__Source material__:
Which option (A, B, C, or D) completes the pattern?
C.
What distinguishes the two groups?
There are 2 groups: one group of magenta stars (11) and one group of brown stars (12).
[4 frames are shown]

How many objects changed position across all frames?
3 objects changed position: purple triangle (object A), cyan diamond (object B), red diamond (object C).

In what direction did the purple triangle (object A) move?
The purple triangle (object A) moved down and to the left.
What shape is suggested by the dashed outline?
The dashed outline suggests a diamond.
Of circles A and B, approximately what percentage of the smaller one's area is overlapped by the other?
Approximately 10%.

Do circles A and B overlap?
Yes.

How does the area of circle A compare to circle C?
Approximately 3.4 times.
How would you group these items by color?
* * *
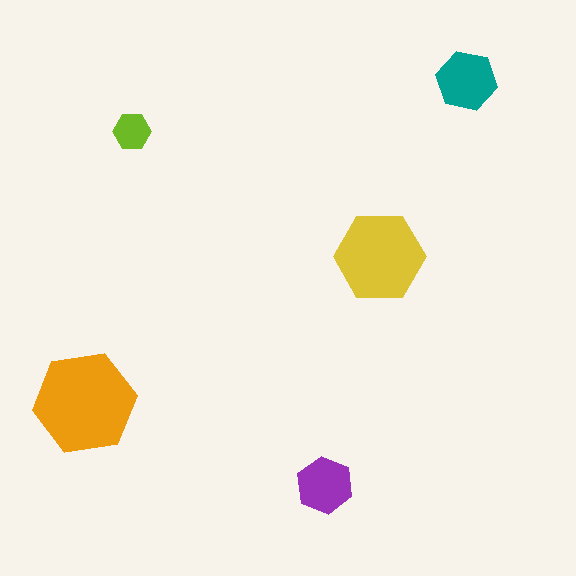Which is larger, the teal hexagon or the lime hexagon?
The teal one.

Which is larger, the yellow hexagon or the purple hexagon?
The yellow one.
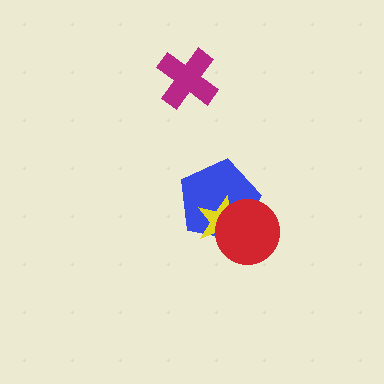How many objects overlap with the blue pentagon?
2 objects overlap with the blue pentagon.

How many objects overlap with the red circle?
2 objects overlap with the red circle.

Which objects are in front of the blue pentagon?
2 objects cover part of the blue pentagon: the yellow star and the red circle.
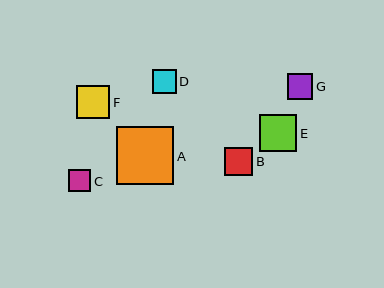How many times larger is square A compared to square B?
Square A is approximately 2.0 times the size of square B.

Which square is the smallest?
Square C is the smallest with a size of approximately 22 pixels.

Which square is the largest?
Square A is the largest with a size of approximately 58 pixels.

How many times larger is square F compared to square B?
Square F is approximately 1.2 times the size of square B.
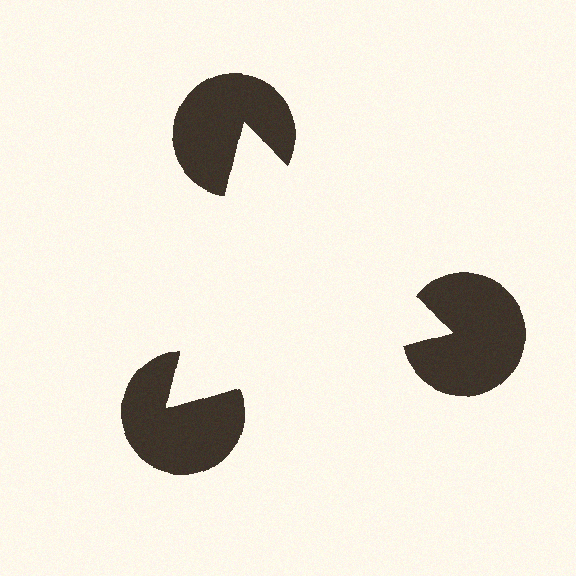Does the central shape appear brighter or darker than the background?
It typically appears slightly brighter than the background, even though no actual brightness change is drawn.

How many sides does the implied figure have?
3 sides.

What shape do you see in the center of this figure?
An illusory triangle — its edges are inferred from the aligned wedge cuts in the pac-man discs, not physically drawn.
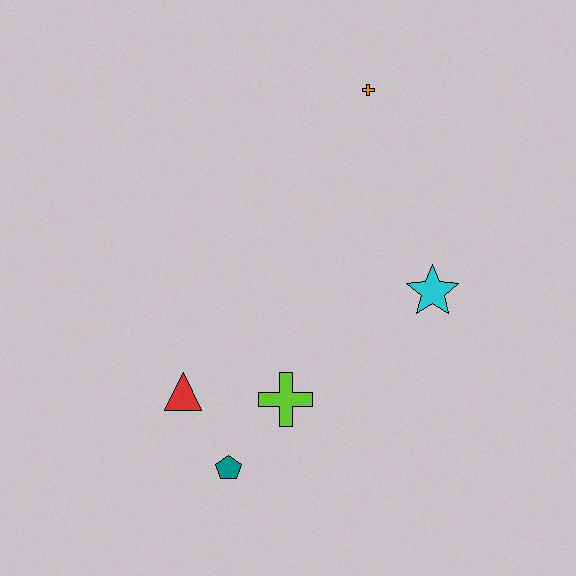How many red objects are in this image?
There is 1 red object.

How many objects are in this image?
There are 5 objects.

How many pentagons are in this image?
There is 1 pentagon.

__Your objective__: Reproduce verbatim the lines above, from the line with "How does the" through the line with "How would you group these items by color?".

__Response__:
How does the area of circle A compare to circle C?
Approximately 3.4 times.
How would you group these items by color?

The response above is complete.